Generated geometry question items
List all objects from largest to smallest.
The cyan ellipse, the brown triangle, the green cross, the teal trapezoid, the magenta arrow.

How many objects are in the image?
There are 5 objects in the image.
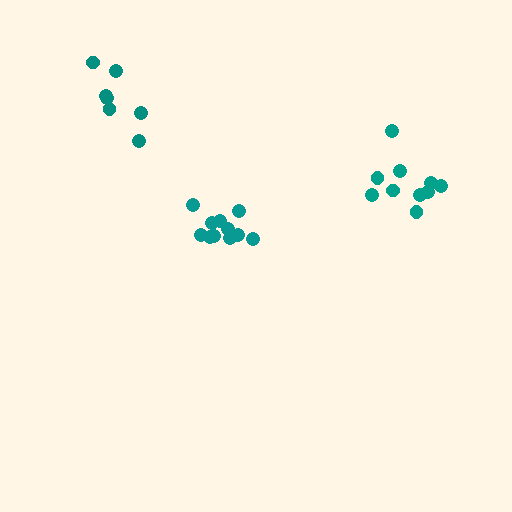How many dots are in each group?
Group 1: 10 dots, Group 2: 11 dots, Group 3: 7 dots (28 total).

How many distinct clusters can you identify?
There are 3 distinct clusters.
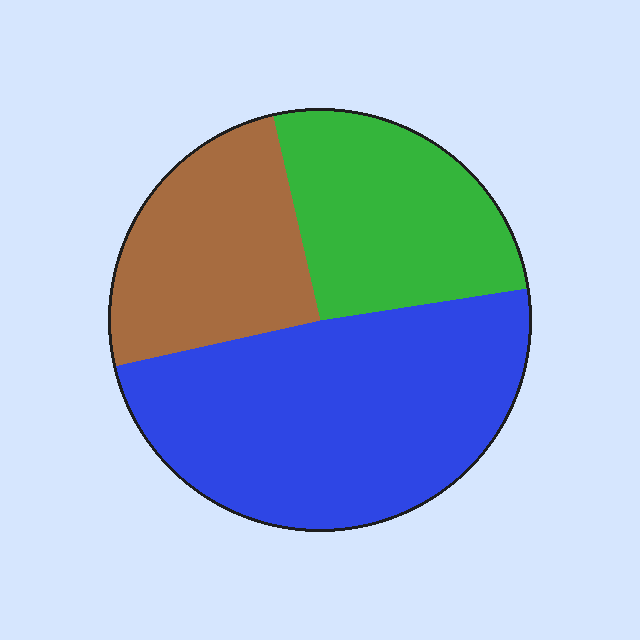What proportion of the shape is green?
Green covers 26% of the shape.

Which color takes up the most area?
Blue, at roughly 50%.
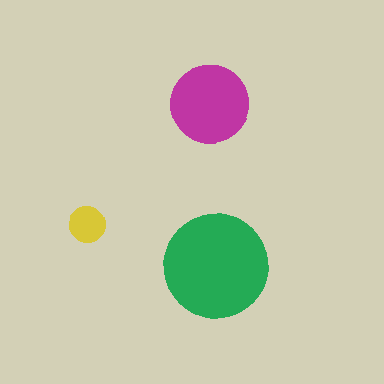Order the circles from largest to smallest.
the green one, the magenta one, the yellow one.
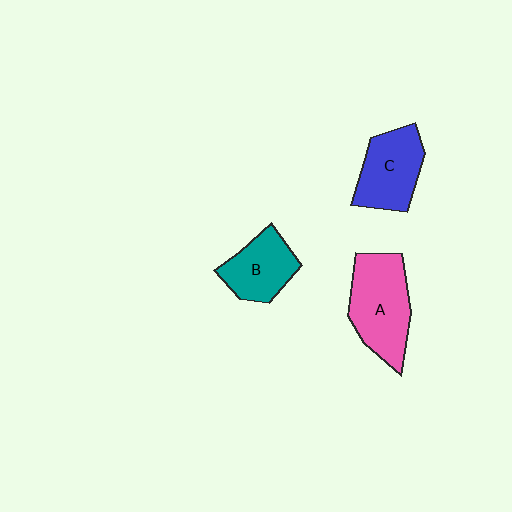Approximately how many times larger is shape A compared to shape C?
Approximately 1.3 times.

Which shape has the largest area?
Shape A (pink).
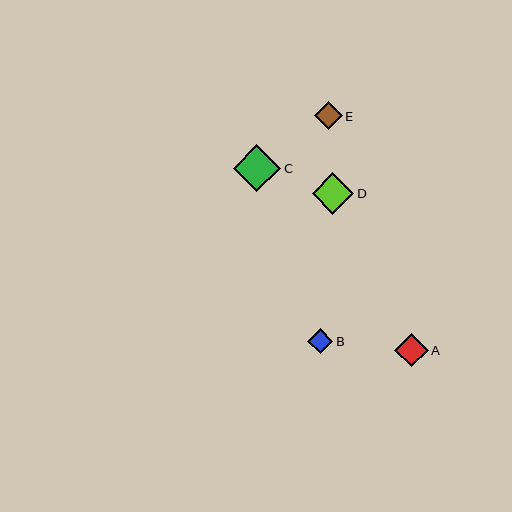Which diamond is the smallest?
Diamond B is the smallest with a size of approximately 25 pixels.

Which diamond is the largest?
Diamond C is the largest with a size of approximately 48 pixels.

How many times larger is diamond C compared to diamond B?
Diamond C is approximately 1.9 times the size of diamond B.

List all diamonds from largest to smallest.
From largest to smallest: C, D, A, E, B.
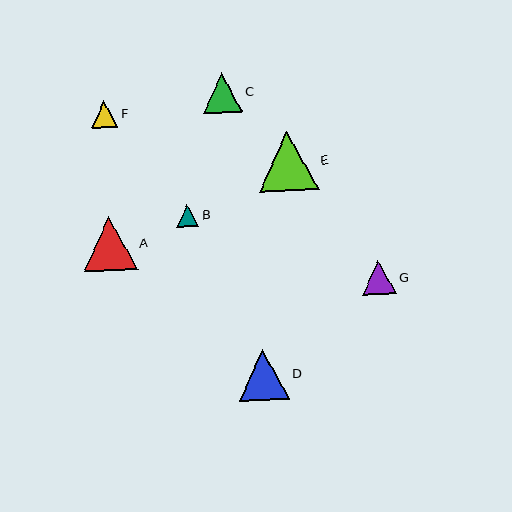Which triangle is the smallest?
Triangle B is the smallest with a size of approximately 22 pixels.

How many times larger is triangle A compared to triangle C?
Triangle A is approximately 1.4 times the size of triangle C.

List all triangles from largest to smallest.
From largest to smallest: E, A, D, C, G, F, B.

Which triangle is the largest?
Triangle E is the largest with a size of approximately 60 pixels.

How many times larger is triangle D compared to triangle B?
Triangle D is approximately 2.3 times the size of triangle B.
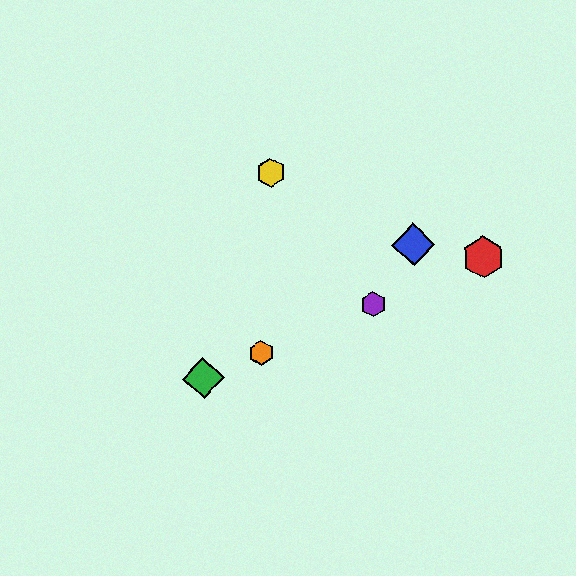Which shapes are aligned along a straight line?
The red hexagon, the green diamond, the purple hexagon, the orange hexagon are aligned along a straight line.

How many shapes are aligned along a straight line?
4 shapes (the red hexagon, the green diamond, the purple hexagon, the orange hexagon) are aligned along a straight line.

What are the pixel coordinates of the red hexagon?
The red hexagon is at (483, 257).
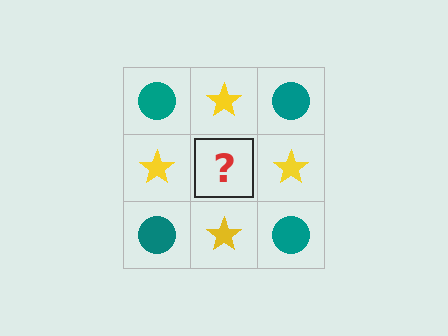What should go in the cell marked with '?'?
The missing cell should contain a teal circle.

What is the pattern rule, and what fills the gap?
The rule is that it alternates teal circle and yellow star in a checkerboard pattern. The gap should be filled with a teal circle.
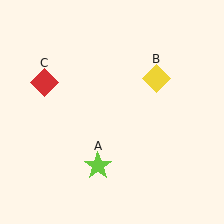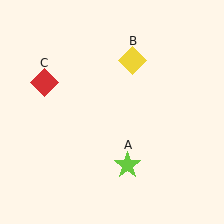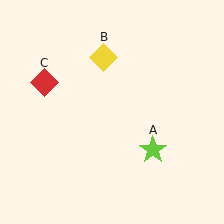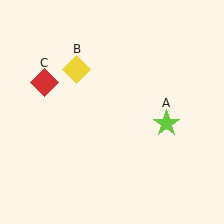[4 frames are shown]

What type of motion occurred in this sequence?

## STATED GOAL
Quote the data above in full, leaving out the pictures it holds.

## WRITTEN ANSWER
List all objects from largest to smallest.
The cyan ellipse, the brown triangle, the green cross, the teal trapezoid, the magenta arrow.

How many objects are in the image?
There are 5 objects in the image.
How many dots are in each group?
Group 1: 10 dots, Group 2: 11 dots, Group 3: 7 dots (28 total).

How many distinct clusters can you identify?
There are 3 distinct clusters.
What proportion of the shape is green?
Green covers 26% of the shape.

Which color takes up the most area?
Blue, at roughly 50%.
Order the circles from largest to smallest.
the green one, the magenta one, the yellow one.
Approximately how many times larger is shape A compared to shape C?
Approximately 1.3 times.

Which shape has the largest area?
Shape A (pink).
Which diamond is the smallest?
Diamond B is the smallest with a size of approximately 25 pixels.

Which diamond is the largest?
Diamond C is the largest with a size of approximately 48 pixels.

How many times larger is diamond C compared to diamond B?
Diamond C is approximately 1.9 times the size of diamond B.

List all diamonds from largest to smallest.
From largest to smallest: C, D, A, E, B.
Which triangle is the smallest?
Triangle B is the smallest with a size of approximately 22 pixels.

How many times larger is triangle A compared to triangle C?
Triangle A is approximately 1.4 times the size of triangle C.

List all triangles from largest to smallest.
From largest to smallest: E, A, D, C, G, F, B.

Which triangle is the largest?
Triangle E is the largest with a size of approximately 60 pixels.

How many times larger is triangle D compared to triangle B?
Triangle D is approximately 2.3 times the size of triangle B.
Which shapes are aligned along a straight line?
The red hexagon, the green diamond, the purple hexagon, the orange hexagon are aligned along a straight line.

How many shapes are aligned along a straight line?
4 shapes (the red hexagon, the green diamond, the purple hexagon, the orange hexagon) are aligned along a straight line.

What are the pixel coordinates of the red hexagon?
The red hexagon is at (483, 257).
What should go in the cell marked with '?'?
The missing cell should contain a teal circle.

What is the pattern rule, and what fills the gap?
The rule is that it alternates teal circle and yellow star in a checkerboard pattern. The gap should be filled with a teal circle.
[4 frames are shown]

What type of motion occurred in this sequence?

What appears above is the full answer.